### What you have to do
Transcribe the data in full and exactly, omitting any pictures.

### Material for the task
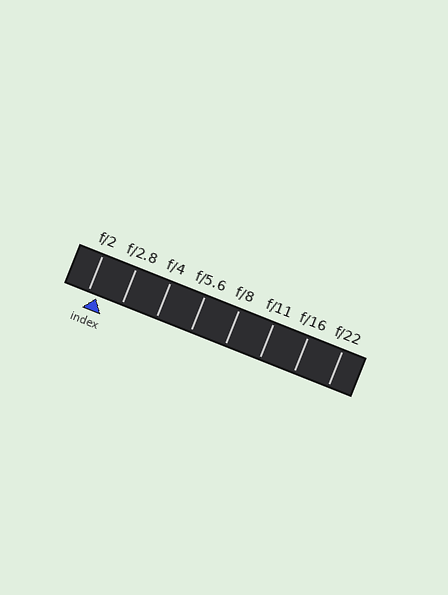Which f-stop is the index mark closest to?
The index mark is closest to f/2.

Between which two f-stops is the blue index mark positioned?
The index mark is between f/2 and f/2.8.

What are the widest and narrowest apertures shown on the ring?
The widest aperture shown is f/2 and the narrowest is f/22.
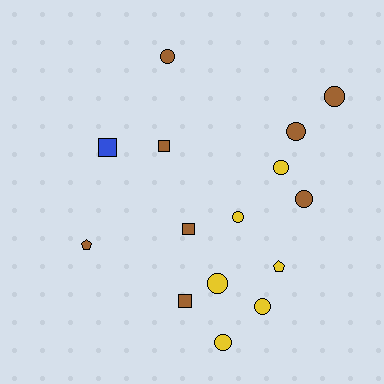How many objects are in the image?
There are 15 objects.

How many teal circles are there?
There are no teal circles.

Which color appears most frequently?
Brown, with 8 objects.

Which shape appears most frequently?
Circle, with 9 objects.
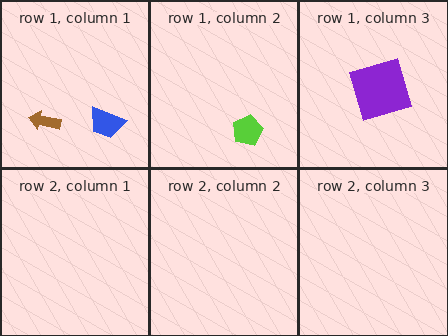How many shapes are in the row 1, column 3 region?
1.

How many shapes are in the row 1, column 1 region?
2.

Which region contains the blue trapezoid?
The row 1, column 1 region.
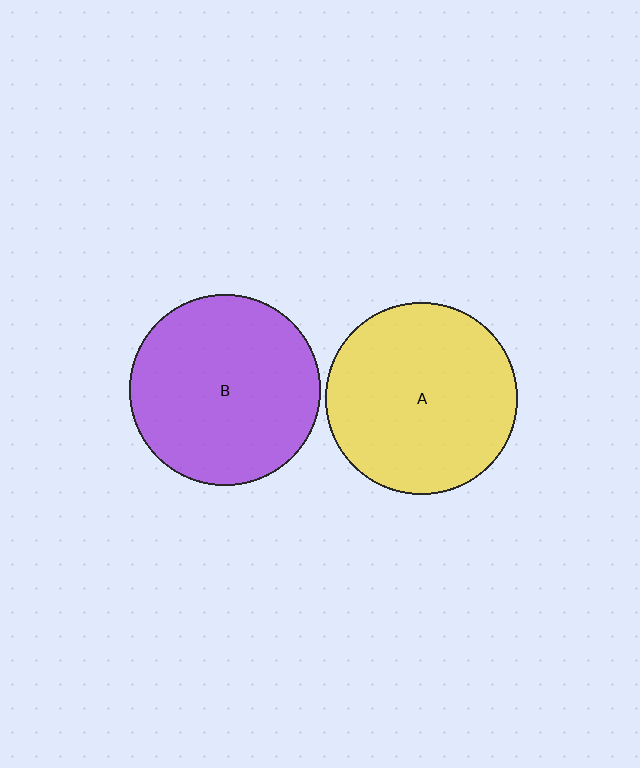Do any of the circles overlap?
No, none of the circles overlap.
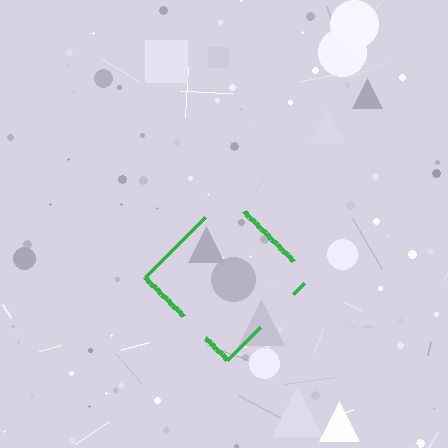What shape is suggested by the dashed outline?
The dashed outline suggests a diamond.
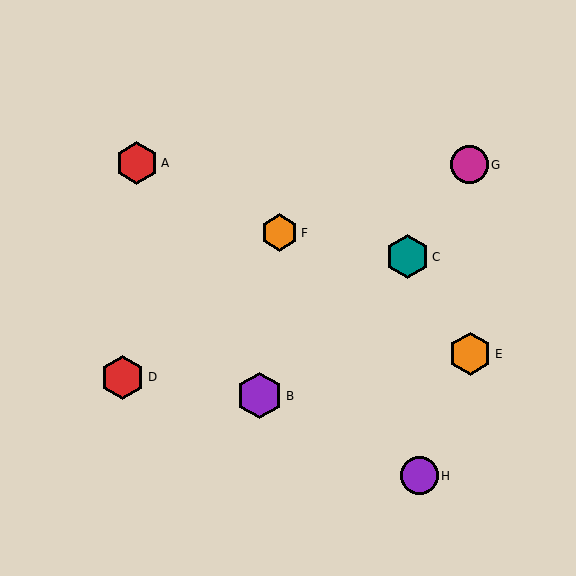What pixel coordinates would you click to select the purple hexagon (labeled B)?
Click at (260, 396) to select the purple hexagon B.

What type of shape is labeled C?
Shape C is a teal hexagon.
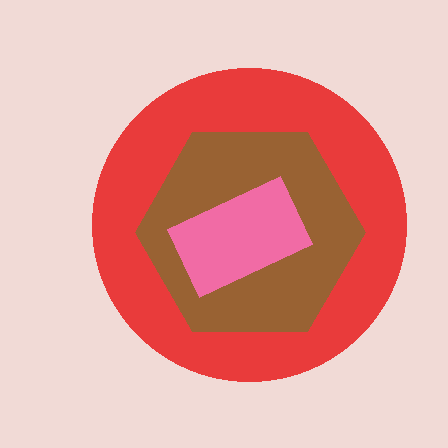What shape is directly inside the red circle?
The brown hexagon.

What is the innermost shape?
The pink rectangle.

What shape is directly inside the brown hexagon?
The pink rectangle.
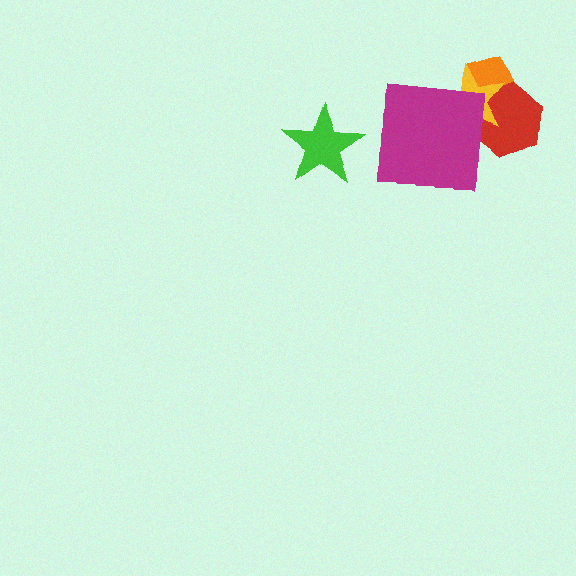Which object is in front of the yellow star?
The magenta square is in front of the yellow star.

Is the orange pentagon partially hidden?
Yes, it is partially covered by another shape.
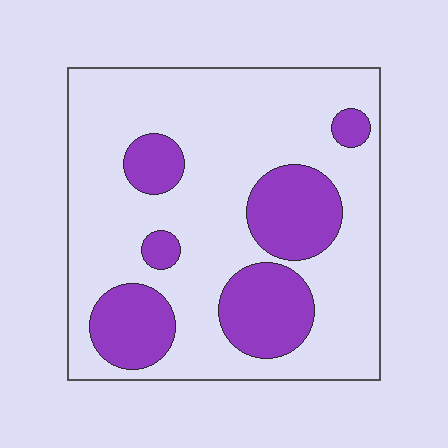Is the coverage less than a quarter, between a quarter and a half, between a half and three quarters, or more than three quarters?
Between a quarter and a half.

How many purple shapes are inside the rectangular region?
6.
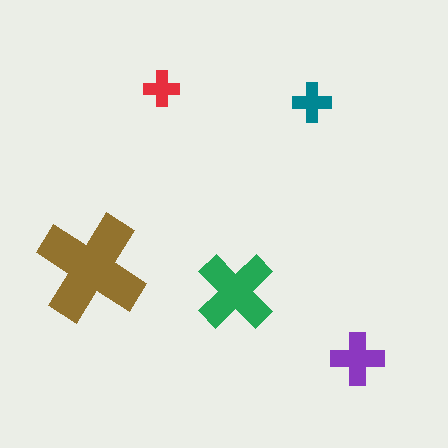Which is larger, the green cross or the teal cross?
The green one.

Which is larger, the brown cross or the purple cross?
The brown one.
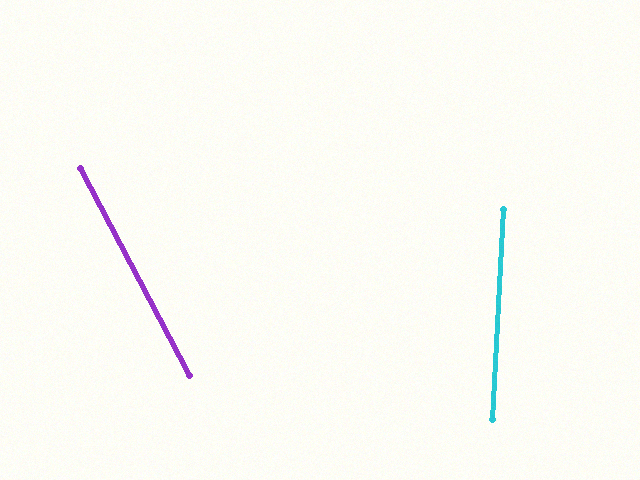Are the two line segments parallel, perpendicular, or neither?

### Complete output
Which f-stop is the index mark closest to?
The index mark is closest to f/2.

Between which two f-stops is the blue index mark positioned?
The index mark is between f/2 and f/2.8.

What are the widest and narrowest apertures shown on the ring?
The widest aperture shown is f/2 and the narrowest is f/22.
How many objects are in the image?
There are 15 objects.

How many teal circles are there?
There are no teal circles.

Which color appears most frequently?
Brown, with 8 objects.

Which shape appears most frequently?
Circle, with 9 objects.
How many shapes are in the row 1, column 3 region?
1.

How many shapes are in the row 1, column 1 region?
2.

Which region contains the blue trapezoid?
The row 1, column 1 region.
Do any of the circles overlap?
No, none of the circles overlap.
What shape is suggested by the dashed outline?
The dashed outline suggests a diamond.
What pixel coordinates would you click to select the purple hexagon (labeled B)?
Click at (260, 396) to select the purple hexagon B.

What type of shape is labeled C?
Shape C is a teal hexagon.
What shape is directly inside the red circle?
The brown hexagon.

What is the innermost shape?
The pink rectangle.

What shape is directly inside the brown hexagon?
The pink rectangle.
Which object is in front of the yellow star?
The magenta square is in front of the yellow star.

Is the orange pentagon partially hidden?
Yes, it is partially covered by another shape.
Is the coverage less than a quarter, between a quarter and a half, between a half and three quarters, or more than three quarters?
Between a quarter and a half.

How many purple shapes are inside the rectangular region?
6.
Which is larger, the green cross or the teal cross?
The green one.

Which is larger, the brown cross or the purple cross?
The brown one.
Are the two line segments parallel, perpendicular, or neither?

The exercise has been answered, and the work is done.